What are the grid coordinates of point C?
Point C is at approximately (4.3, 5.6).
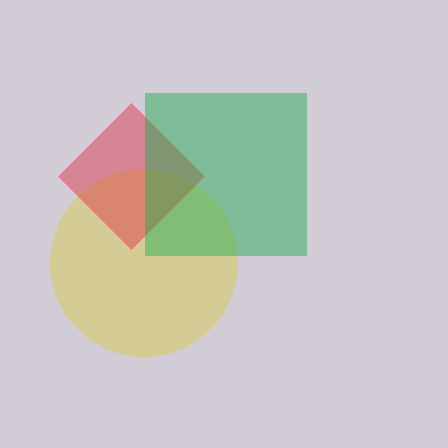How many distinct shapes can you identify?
There are 3 distinct shapes: a yellow circle, a red diamond, a green square.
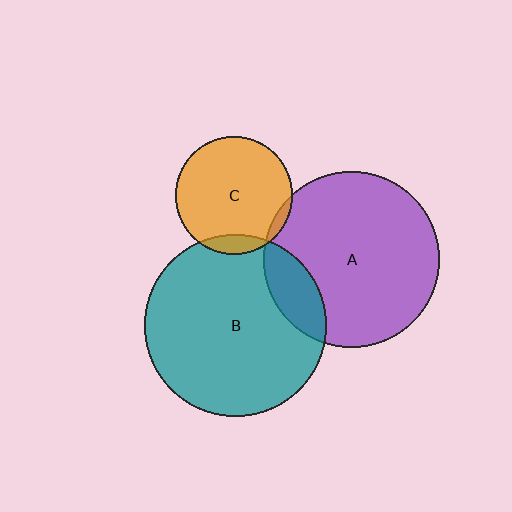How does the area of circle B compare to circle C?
Approximately 2.4 times.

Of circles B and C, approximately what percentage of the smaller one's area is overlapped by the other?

WHAT IS ASKED:
Reproduce exactly and only the lines from the line that contains "How does the" to the end of the data above, both ends included. No pictures go in the copy.

THE RESPONSE:
How does the area of circle B compare to circle C?
Approximately 2.4 times.

Of circles B and C, approximately what percentage of the smaller one's area is overlapped by the other?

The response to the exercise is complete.